_Written task_
Return the listing below verbatim. Pictures do not belong in the copy.

_Data for this exercise_
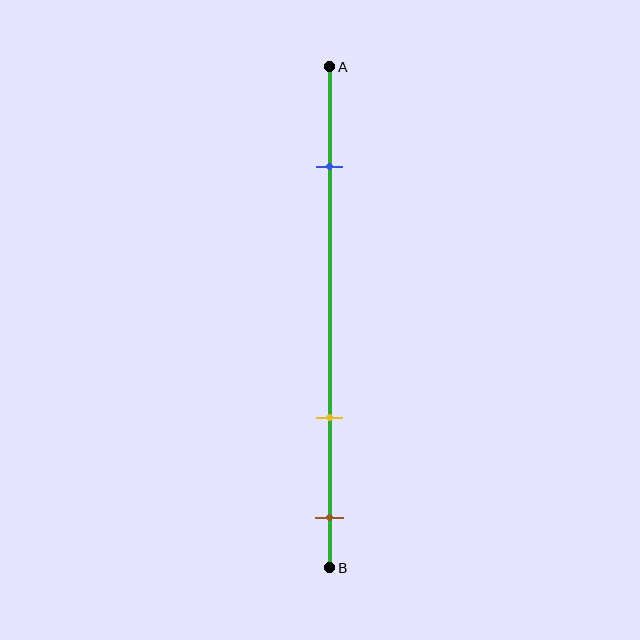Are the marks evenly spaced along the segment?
No, the marks are not evenly spaced.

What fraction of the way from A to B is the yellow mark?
The yellow mark is approximately 70% (0.7) of the way from A to B.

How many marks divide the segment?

_Answer for the task_
Are the marks evenly spaced along the segment?
No, the marks are not evenly spaced.

What fraction of the way from A to B is the yellow mark?
The yellow mark is approximately 70% (0.7) of the way from A to B.

How many marks divide the segment?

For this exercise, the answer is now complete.